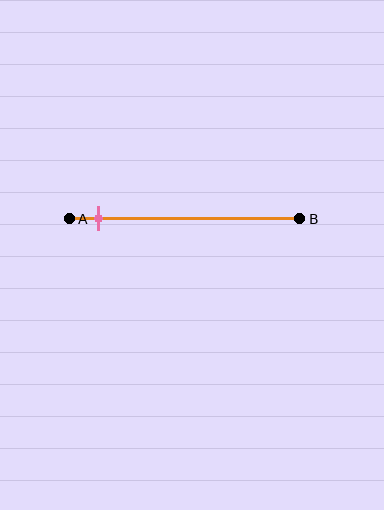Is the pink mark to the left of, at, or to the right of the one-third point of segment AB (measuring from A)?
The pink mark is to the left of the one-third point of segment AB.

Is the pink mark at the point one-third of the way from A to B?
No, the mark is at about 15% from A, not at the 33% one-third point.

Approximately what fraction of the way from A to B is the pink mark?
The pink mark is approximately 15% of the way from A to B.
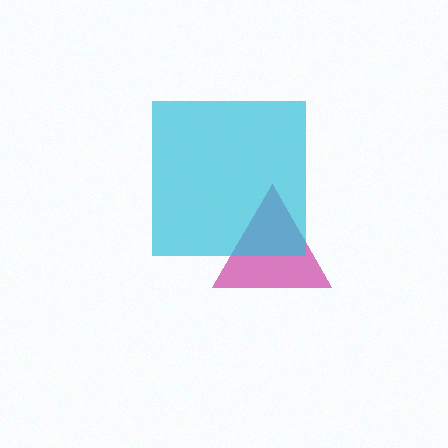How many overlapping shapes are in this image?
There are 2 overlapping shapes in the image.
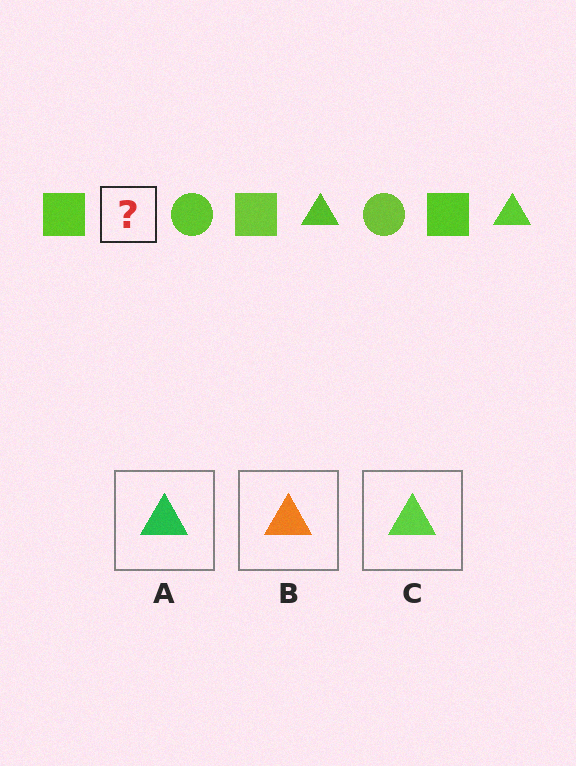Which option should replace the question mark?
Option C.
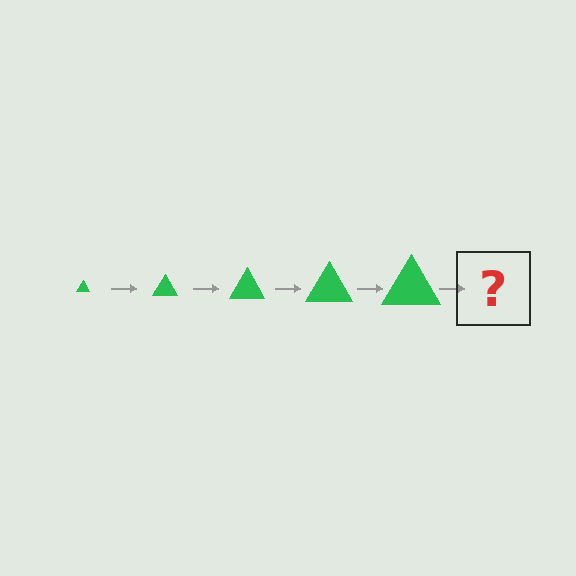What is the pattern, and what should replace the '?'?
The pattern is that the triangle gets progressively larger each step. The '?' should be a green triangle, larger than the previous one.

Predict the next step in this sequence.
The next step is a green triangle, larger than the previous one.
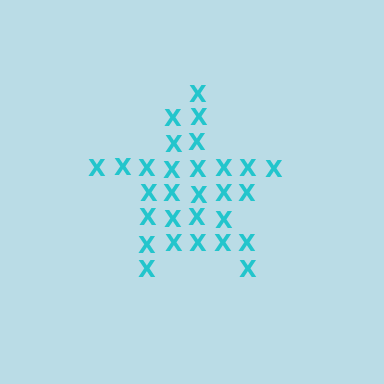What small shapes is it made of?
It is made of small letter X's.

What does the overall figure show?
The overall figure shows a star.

════════

## BRIEF
Leaving out every picture, transcribe exactly the lines from the line that contains "Approximately what fraction" through the final line of the entries above.

## CORRECT OUTPUT
Approximately what fraction of the way from A to B is the pink mark?
The pink mark is approximately 15% of the way from A to B.
How many overlapping shapes are in this image?
There are 2 overlapping shapes in the image.
Which option should replace the question mark?
Option C.
What is the pattern, and what should replace the '?'?
The pattern is that the triangle gets progressively larger each step. The '?' should be a green triangle, larger than the previous one.

Predict the next step in this sequence.
The next step is a green triangle, larger than the previous one.
What small shapes is it made of?
It is made of small letter X's.

What does the overall figure show?
The overall figure shows a star.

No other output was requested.